§ **Stated goal**
Repeat the records in full and exactly, omitting pictures.

(Questions about shape properties)

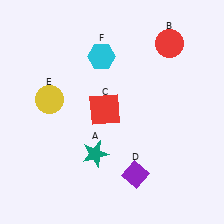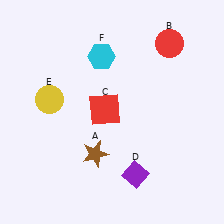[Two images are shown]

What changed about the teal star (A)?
In Image 1, A is teal. In Image 2, it changed to brown.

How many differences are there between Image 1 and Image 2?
There is 1 difference between the two images.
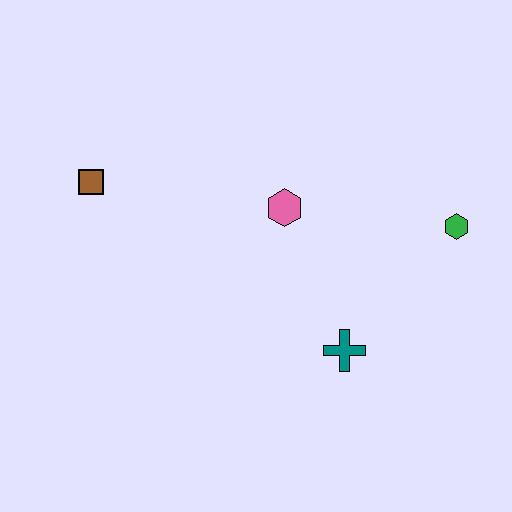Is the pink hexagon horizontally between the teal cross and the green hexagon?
No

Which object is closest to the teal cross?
The pink hexagon is closest to the teal cross.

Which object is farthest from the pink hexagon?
The brown square is farthest from the pink hexagon.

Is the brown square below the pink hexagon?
No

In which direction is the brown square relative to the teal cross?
The brown square is to the left of the teal cross.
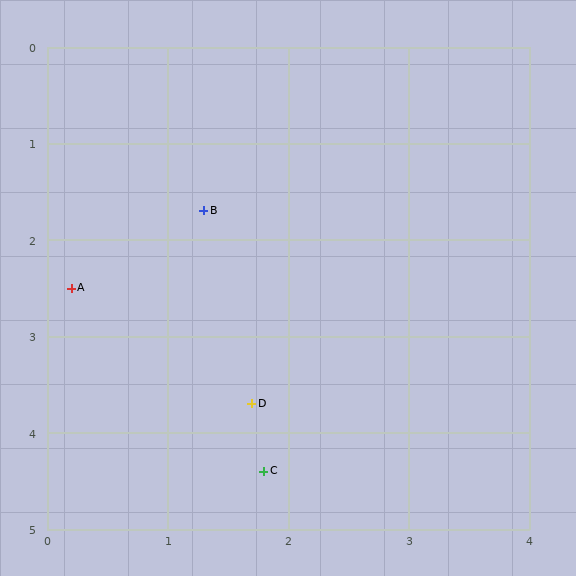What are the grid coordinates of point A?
Point A is at approximately (0.2, 2.5).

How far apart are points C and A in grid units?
Points C and A are about 2.5 grid units apart.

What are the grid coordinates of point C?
Point C is at approximately (1.8, 4.4).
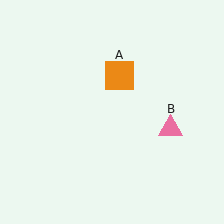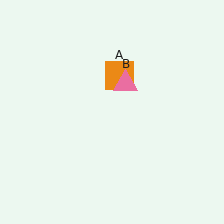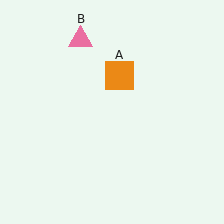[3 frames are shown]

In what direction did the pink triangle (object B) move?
The pink triangle (object B) moved up and to the left.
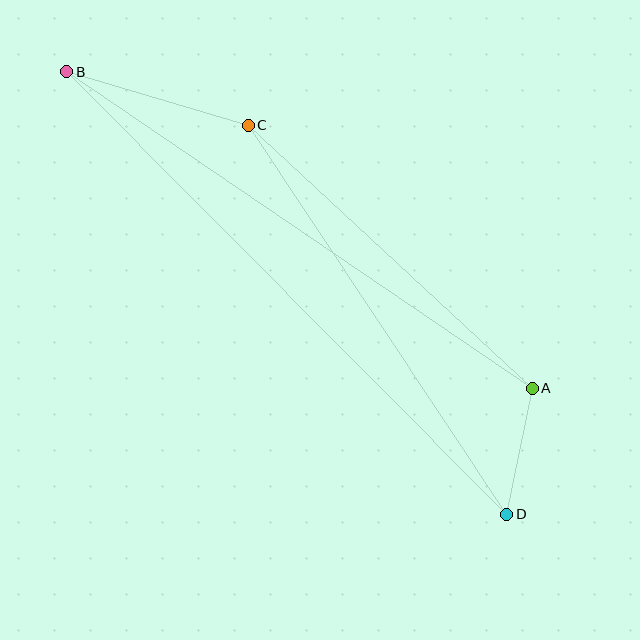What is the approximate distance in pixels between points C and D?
The distance between C and D is approximately 468 pixels.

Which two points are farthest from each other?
Points B and D are farthest from each other.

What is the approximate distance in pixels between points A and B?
The distance between A and B is approximately 563 pixels.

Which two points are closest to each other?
Points A and D are closest to each other.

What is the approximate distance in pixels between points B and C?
The distance between B and C is approximately 189 pixels.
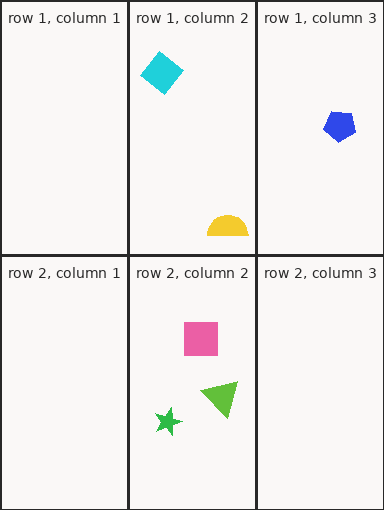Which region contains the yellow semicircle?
The row 1, column 2 region.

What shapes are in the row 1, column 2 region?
The yellow semicircle, the cyan diamond.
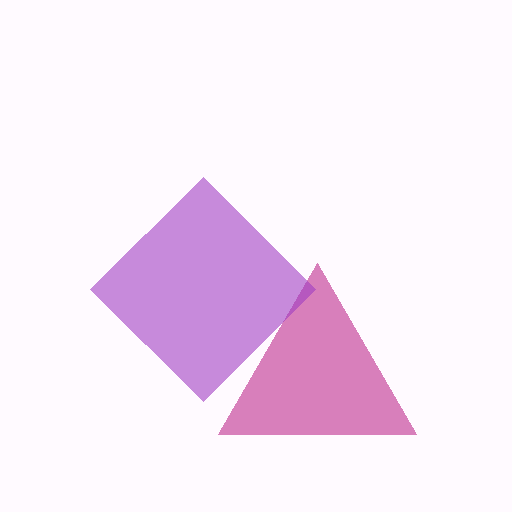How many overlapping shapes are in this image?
There are 2 overlapping shapes in the image.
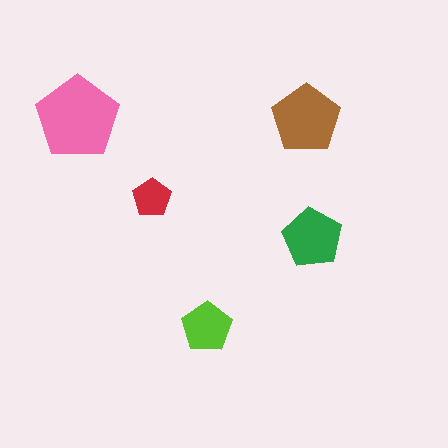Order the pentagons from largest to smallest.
the pink one, the brown one, the green one, the lime one, the red one.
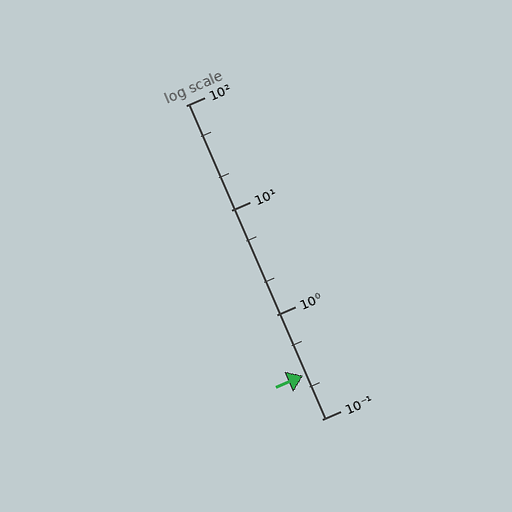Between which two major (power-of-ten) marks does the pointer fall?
The pointer is between 0.1 and 1.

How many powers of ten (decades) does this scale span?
The scale spans 3 decades, from 0.1 to 100.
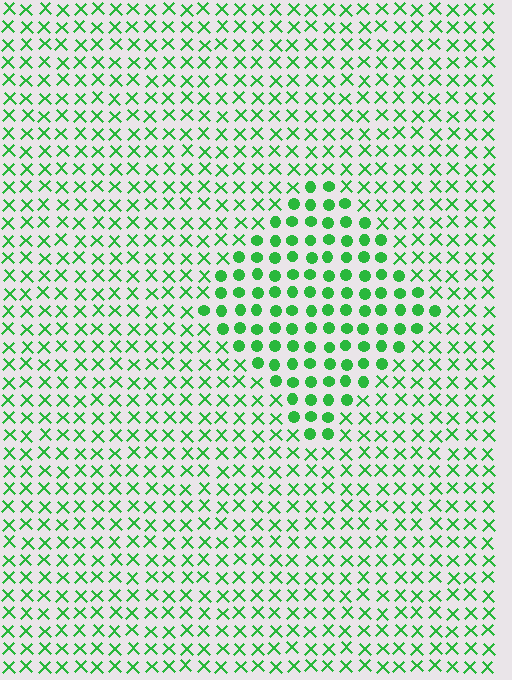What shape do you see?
I see a diamond.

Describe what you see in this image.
The image is filled with small green elements arranged in a uniform grid. A diamond-shaped region contains circles, while the surrounding area contains X marks. The boundary is defined purely by the change in element shape.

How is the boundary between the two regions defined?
The boundary is defined by a change in element shape: circles inside vs. X marks outside. All elements share the same color and spacing.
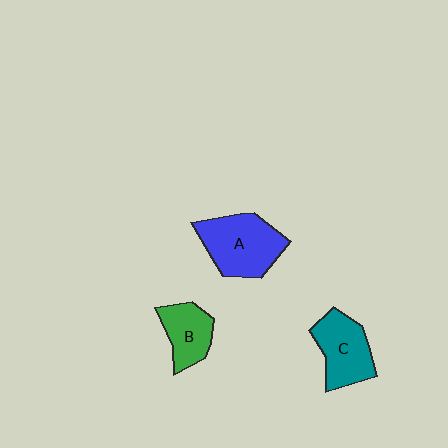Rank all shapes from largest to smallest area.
From largest to smallest: A (blue), C (teal), B (green).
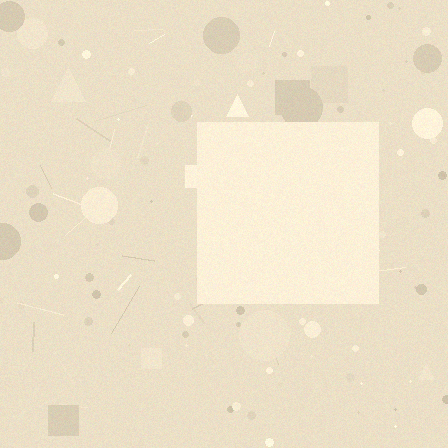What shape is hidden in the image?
A square is hidden in the image.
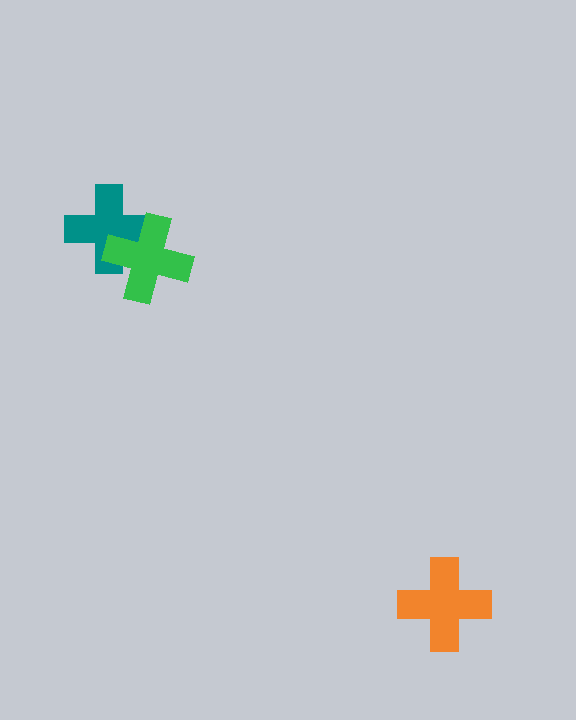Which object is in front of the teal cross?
The green cross is in front of the teal cross.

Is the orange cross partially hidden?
No, no other shape covers it.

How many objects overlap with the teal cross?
1 object overlaps with the teal cross.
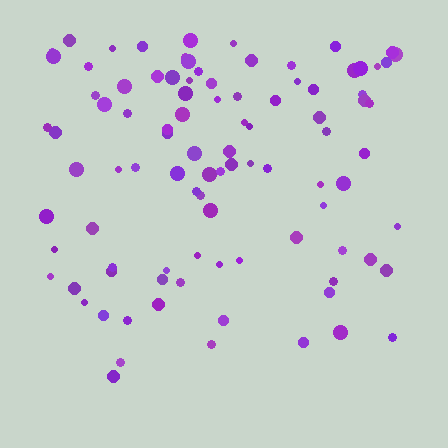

§ **Solution below**
[Two images are shown]

What changed about the teal star (A)?
In Image 1, A is teal. In Image 2, it changed to brown.

How many differences are there between Image 1 and Image 2?
There is 1 difference between the two images.
Is the pink hexagon horizontally between the teal cross and the green hexagon?
No

Which object is closest to the teal cross?
The pink hexagon is closest to the teal cross.

Which object is farthest from the pink hexagon?
The brown square is farthest from the pink hexagon.

Is the brown square below the pink hexagon?
No

In which direction is the brown square relative to the teal cross?
The brown square is to the left of the teal cross.
What are the grid coordinates of point A?
Point A is at approximately (0.2, 2.5).

How far apart are points C and A in grid units?
Points C and A are about 2.5 grid units apart.

What are the grid coordinates of point C?
Point C is at approximately (1.8, 4.4).
[3 frames are shown]

In what direction did the pink triangle (object B) move?
The pink triangle (object B) moved up and to the left.
What is the approximate distance in pixels between points C and D?
The distance between C and D is approximately 468 pixels.

Which two points are farthest from each other?
Points B and D are farthest from each other.

What is the approximate distance in pixels between points A and B?
The distance between A and B is approximately 563 pixels.

Which two points are closest to each other?
Points A and D are closest to each other.

What is the approximate distance in pixels between points B and C?
The distance between B and C is approximately 189 pixels.
Which region contains the yellow semicircle?
The row 1, column 2 region.

What shapes are in the row 1, column 2 region?
The yellow semicircle, the cyan diamond.
How many overlapping shapes are in this image?
There are 2 overlapping shapes in the image.
Order the pentagons from largest to smallest.
the pink one, the brown one, the green one, the lime one, the red one.
Between which two major (power-of-ten) marks does the pointer fall?
The pointer is between 0.1 and 1.

How many powers of ten (decades) does this scale span?
The scale spans 3 decades, from 0.1 to 100.
What shape do you see?
I see a diamond.

Describe what you see in this image.
The image is filled with small green elements arranged in a uniform grid. A diamond-shaped region contains circles, while the surrounding area contains X marks. The boundary is defined purely by the change in element shape.

How is the boundary between the two regions defined?
The boundary is defined by a change in element shape: circles inside vs. X marks outside. All elements share the same color and spacing.
Rank all shapes from largest to smallest area.
From largest to smallest: A (blue), C (teal), B (green).
What shape is hidden in the image?
A square is hidden in the image.
Which object is in front of the teal cross?
The green cross is in front of the teal cross.

Is the orange cross partially hidden?
No, no other shape covers it.

How many objects overlap with the teal cross?
1 object overlaps with the teal cross.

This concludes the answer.